## WHAT NEEDS TO BE DONE
Include no pictures. Output exactly the lines from the one that contains "If the displaced" through the final line of the entries.

## STORED DATA

----

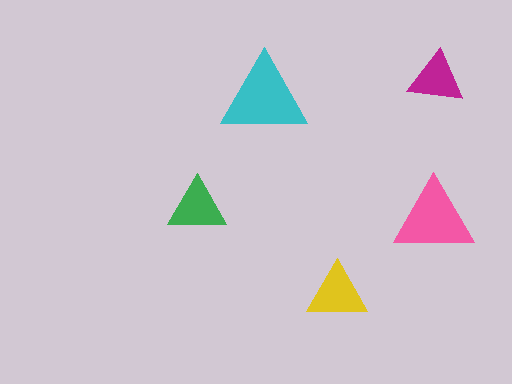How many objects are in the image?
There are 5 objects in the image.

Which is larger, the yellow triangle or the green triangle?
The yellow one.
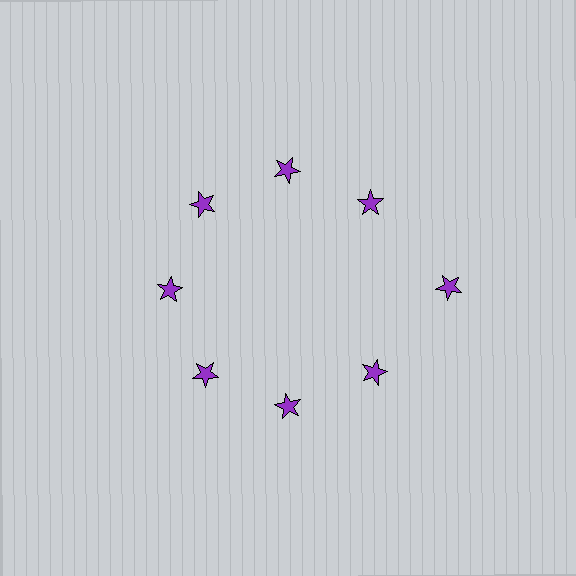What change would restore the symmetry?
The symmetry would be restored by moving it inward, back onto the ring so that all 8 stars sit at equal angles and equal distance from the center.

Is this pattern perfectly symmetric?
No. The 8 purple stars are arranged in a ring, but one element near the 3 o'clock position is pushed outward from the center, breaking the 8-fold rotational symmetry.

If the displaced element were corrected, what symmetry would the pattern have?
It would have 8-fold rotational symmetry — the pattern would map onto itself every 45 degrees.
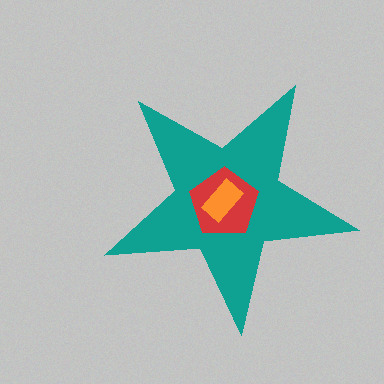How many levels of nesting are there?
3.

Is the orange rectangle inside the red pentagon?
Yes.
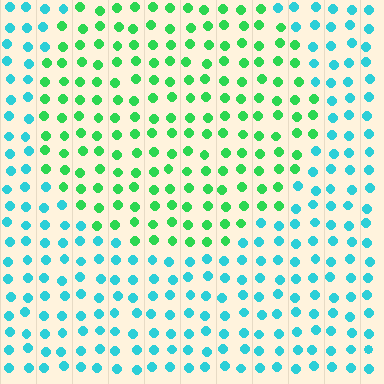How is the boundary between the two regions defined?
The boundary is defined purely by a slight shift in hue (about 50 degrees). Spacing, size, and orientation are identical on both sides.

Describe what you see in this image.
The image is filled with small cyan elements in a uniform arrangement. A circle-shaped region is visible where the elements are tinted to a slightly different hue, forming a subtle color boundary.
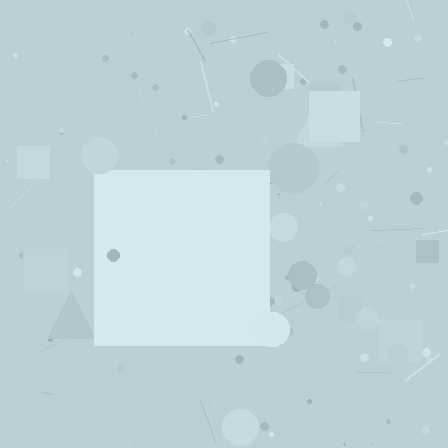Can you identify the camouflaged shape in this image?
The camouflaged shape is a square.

----

## EXPECTED ANSWER
If the displaced element were corrected, what symmetry would the pattern have?
It would have 8-fold rotational symmetry — the pattern would map onto itself every 45 degrees.
How many levels of nesting are there?
3.

Is the orange rectangle inside the red pentagon?
Yes.
How is the boundary between the two regions defined?
The boundary is defined purely by a slight shift in hue (about 50 degrees). Spacing, size, and orientation are identical on both sides.

Describe what you see in this image.
The image is filled with small cyan elements in a uniform arrangement. A circle-shaped region is visible where the elements are tinted to a slightly different hue, forming a subtle color boundary.
Can you identify the camouflaged shape in this image?
The camouflaged shape is a square.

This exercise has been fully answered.